_WHAT YOU ARE ASKED TO DO_:
Go to the line containing "Which object is the smallest?" below; retype it and all following lines exactly, and leave out the pictures.

_PROVIDED MATERIAL_:
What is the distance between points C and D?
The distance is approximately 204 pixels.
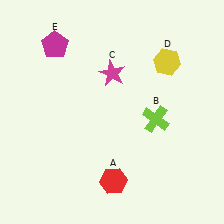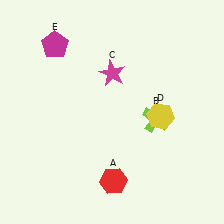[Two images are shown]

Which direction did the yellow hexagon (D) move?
The yellow hexagon (D) moved down.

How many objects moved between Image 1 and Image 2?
1 object moved between the two images.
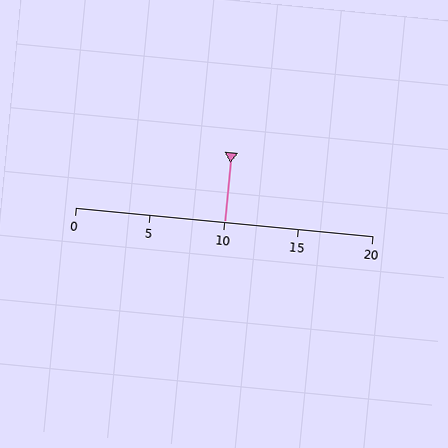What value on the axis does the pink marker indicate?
The marker indicates approximately 10.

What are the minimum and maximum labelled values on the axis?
The axis runs from 0 to 20.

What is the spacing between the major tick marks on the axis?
The major ticks are spaced 5 apart.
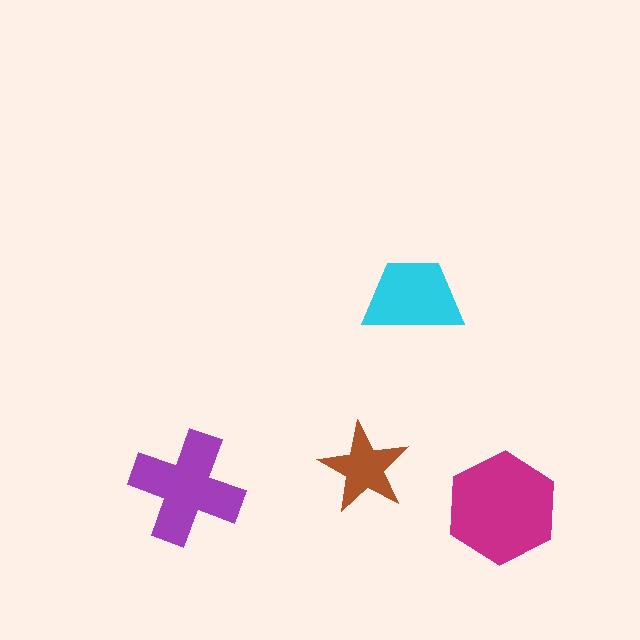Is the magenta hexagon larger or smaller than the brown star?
Larger.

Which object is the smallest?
The brown star.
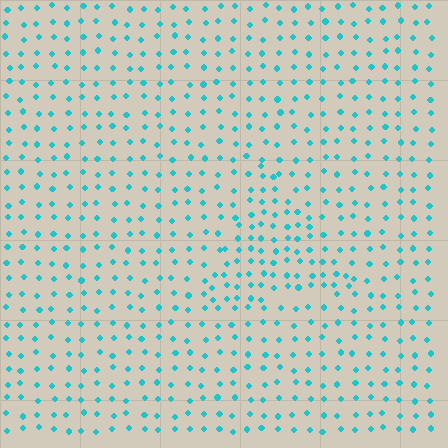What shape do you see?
I see a triangle.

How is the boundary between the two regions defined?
The boundary is defined by a change in element density (approximately 1.5x ratio). All elements are the same color, size, and shape.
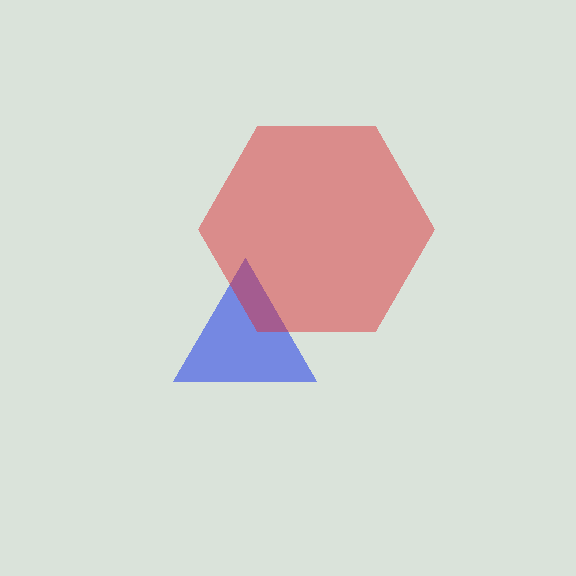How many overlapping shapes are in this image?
There are 2 overlapping shapes in the image.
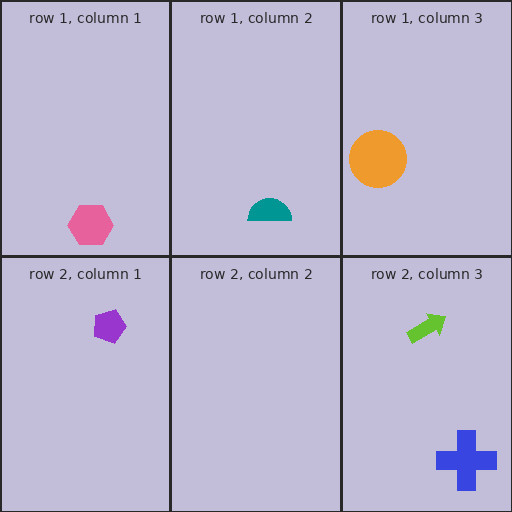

_EXPECTED ANSWER_:
Which object is the smallest?
The brown star.
What shape do you see?
I see a triangle.

How is the boundary between the two regions defined?
The boundary is defined by a change in element density (approximately 1.5x ratio). All elements are the same color, size, and shape.
How many overlapping shapes are in this image?
There are 2 overlapping shapes in the image.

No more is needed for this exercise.